» **What you should do**
Find "How many curves do the dots suggest?" in the data below; transcribe the line it appears on and each line after it, exactly, to the end, and nothing else.

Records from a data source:
◆ ◆ ◆
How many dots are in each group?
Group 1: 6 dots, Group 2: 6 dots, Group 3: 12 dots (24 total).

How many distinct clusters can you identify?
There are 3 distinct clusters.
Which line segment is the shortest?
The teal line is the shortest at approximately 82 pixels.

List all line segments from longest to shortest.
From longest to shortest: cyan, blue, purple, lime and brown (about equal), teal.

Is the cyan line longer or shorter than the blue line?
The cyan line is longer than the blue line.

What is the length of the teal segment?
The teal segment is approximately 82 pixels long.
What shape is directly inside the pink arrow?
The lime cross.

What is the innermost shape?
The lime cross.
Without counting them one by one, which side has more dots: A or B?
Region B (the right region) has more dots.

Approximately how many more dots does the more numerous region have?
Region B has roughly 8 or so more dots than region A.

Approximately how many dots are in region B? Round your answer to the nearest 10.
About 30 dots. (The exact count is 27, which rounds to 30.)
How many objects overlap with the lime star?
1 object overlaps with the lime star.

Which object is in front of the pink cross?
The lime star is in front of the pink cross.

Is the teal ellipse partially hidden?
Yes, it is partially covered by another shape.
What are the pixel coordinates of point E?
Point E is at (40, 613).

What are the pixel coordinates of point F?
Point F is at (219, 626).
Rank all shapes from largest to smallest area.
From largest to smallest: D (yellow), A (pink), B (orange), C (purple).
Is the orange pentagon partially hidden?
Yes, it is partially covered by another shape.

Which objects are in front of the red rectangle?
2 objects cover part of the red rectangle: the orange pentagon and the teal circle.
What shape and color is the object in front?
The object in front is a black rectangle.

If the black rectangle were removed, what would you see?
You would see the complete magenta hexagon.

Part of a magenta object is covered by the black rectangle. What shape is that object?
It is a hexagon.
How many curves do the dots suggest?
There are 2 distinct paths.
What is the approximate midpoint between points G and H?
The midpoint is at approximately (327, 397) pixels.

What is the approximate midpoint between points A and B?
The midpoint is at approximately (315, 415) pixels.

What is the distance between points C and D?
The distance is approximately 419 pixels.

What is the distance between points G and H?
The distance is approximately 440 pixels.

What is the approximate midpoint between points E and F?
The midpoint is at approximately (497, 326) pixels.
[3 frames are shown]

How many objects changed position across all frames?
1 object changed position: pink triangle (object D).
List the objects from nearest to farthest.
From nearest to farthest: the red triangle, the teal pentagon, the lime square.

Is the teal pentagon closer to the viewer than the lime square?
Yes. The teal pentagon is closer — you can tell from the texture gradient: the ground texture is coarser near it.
◆ ◆ ◆
» **Response to this task**
How many curves do the dots suggest?
There are 2 distinct paths.
What is the approximate midpoint between points G and H?
The midpoint is at approximately (327, 397) pixels.

What is the approximate midpoint between points A and B?
The midpoint is at approximately (315, 415) pixels.

What is the distance between points C and D?
The distance is approximately 419 pixels.

What is the distance between points G and H?
The distance is approximately 440 pixels.

What is the approximate midpoint between points E and F?
The midpoint is at approximately (497, 326) pixels.
[3 frames are shown]

How many objects changed position across all frames?
1 object changed position: pink triangle (object D).
List the objects from nearest to farthest.
From nearest to farthest: the red triangle, the teal pentagon, the lime square.

Is the teal pentagon closer to the viewer than the lime square?
Yes. The teal pentagon is closer — you can tell from the texture gradient: the ground texture is coarser near it.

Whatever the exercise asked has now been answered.